▸ Task description
Leave out the pictures, and quote exactly the lines running from the one with "What is the approximate distance in pixels between points B" through the last line of the entries below.

•••

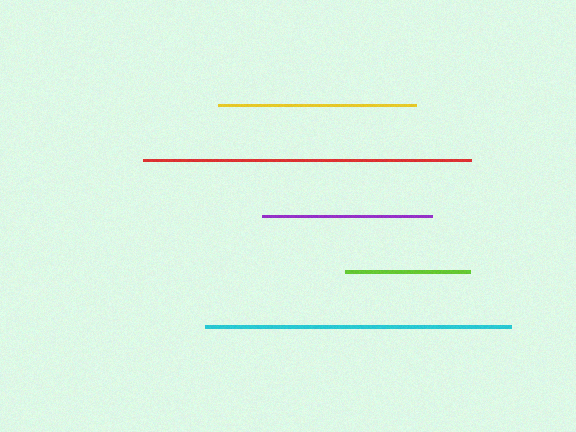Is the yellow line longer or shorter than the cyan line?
The cyan line is longer than the yellow line.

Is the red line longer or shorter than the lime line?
The red line is longer than the lime line.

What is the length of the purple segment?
The purple segment is approximately 170 pixels long.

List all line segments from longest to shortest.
From longest to shortest: red and cyan (about equal), yellow, purple, lime.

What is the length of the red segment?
The red segment is approximately 328 pixels long.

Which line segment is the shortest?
The lime line is the shortest at approximately 125 pixels.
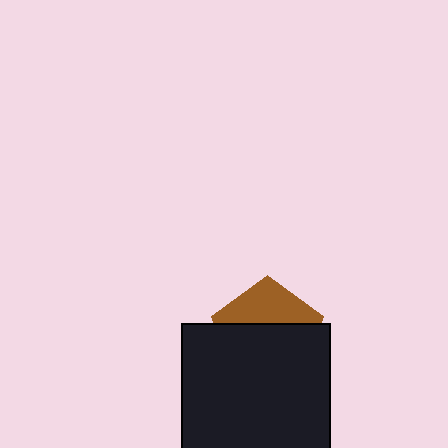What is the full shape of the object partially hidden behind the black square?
The partially hidden object is a brown pentagon.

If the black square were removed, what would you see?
You would see the complete brown pentagon.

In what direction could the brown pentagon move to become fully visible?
The brown pentagon could move up. That would shift it out from behind the black square entirely.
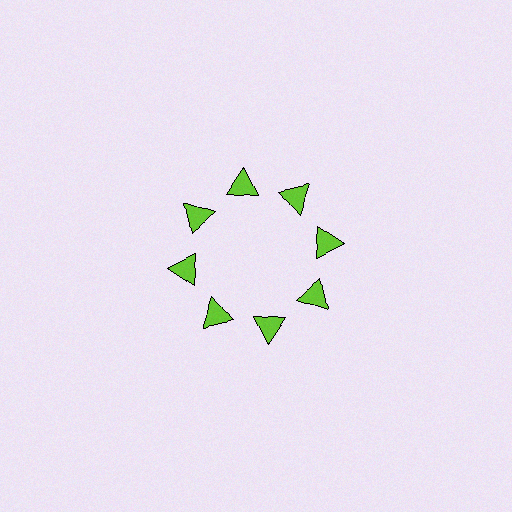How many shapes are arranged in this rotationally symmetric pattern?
There are 8 shapes, arranged in 8 groups of 1.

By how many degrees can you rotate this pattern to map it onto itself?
The pattern maps onto itself every 45 degrees of rotation.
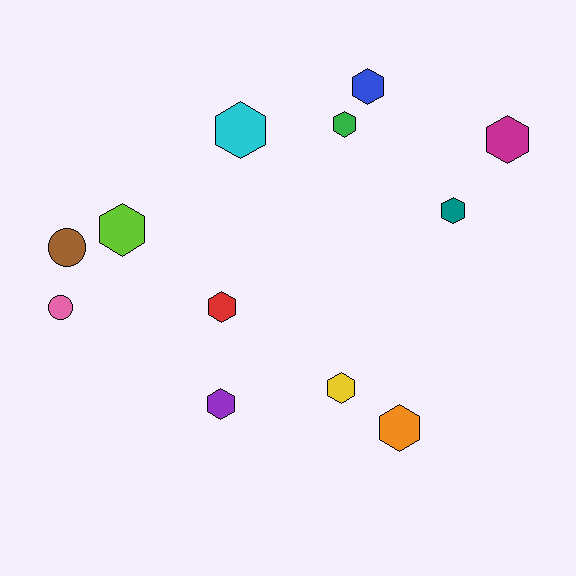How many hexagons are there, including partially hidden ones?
There are 10 hexagons.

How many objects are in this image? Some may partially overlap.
There are 12 objects.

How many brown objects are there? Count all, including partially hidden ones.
There is 1 brown object.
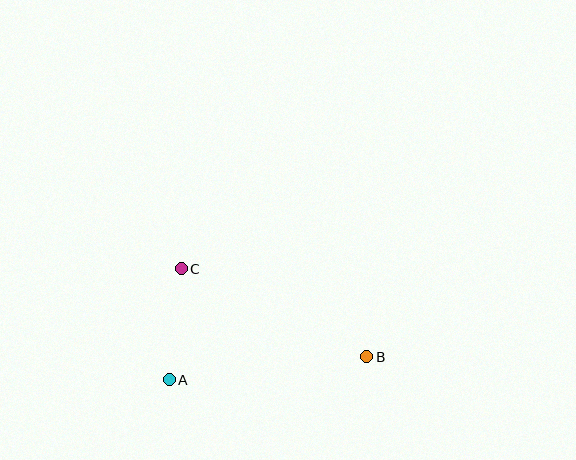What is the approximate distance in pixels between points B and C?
The distance between B and C is approximately 205 pixels.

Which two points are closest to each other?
Points A and C are closest to each other.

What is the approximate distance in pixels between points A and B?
The distance between A and B is approximately 199 pixels.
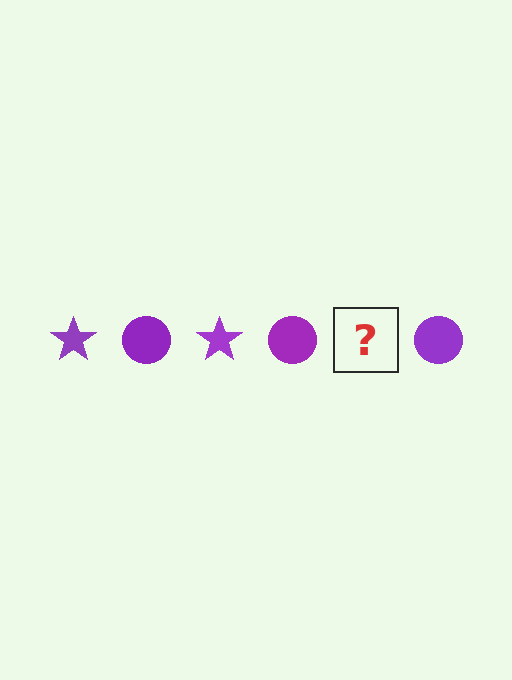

•••

▸ Response for this exercise
What is the approximate distance in pixels between points B and C?
The distance between B and C is approximately 205 pixels.

Which two points are closest to each other?
Points A and C are closest to each other.

What is the approximate distance in pixels between points A and B?
The distance between A and B is approximately 199 pixels.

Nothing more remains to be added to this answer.